[Problem to solve]
Find the line that contains "Approximately how many more" and print it and every line after it, exactly, please.

[Data listing]
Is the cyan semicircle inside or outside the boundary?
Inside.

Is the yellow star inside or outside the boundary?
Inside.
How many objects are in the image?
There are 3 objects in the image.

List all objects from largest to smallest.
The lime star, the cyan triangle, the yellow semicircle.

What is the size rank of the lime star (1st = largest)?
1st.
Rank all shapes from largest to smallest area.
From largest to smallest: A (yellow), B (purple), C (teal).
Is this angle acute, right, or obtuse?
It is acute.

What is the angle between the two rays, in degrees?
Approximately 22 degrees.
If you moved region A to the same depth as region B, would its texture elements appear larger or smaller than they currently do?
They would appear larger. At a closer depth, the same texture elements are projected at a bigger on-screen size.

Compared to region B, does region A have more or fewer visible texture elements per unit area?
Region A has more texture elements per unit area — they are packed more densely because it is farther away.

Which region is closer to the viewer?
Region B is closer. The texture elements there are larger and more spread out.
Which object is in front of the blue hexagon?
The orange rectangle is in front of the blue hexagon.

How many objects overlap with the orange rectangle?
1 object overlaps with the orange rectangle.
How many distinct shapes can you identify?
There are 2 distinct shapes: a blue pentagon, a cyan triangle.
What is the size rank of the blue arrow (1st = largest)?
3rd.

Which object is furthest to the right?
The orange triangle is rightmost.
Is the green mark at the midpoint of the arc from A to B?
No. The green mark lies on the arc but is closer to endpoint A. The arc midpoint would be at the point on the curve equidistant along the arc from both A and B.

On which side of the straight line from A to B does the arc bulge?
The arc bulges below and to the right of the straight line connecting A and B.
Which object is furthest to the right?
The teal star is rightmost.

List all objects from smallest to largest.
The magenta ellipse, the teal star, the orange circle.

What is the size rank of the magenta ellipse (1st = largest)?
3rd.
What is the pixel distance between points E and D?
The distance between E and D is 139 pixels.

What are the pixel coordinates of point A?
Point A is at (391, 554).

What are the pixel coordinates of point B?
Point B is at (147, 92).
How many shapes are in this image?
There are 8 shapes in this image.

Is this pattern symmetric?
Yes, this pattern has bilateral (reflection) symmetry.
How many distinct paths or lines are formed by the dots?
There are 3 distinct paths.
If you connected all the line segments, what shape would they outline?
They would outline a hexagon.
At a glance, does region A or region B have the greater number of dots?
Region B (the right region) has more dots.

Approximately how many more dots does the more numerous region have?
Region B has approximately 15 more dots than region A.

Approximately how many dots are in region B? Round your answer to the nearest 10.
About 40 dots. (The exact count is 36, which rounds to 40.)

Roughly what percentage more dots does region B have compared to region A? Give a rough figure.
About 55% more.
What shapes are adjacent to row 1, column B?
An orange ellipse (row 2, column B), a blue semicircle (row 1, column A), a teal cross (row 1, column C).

[Response to the exercise]
Approximately how many more dots does the more numerous region have?
Region B has approximately 15 more dots than region A.

Approximately how many dots are in region B? Round your answer to the nearest 10.
About 40 dots. (The exact count is 36, which rounds to 40.)

Roughly what percentage more dots does region B have compared to region A? Give a rough figure.
About 55% more.
What shapes are adjacent to row 1, column B?
An orange ellipse (row 2, column B), a blue semicircle (row 1, column A), a teal cross (row 1, column C).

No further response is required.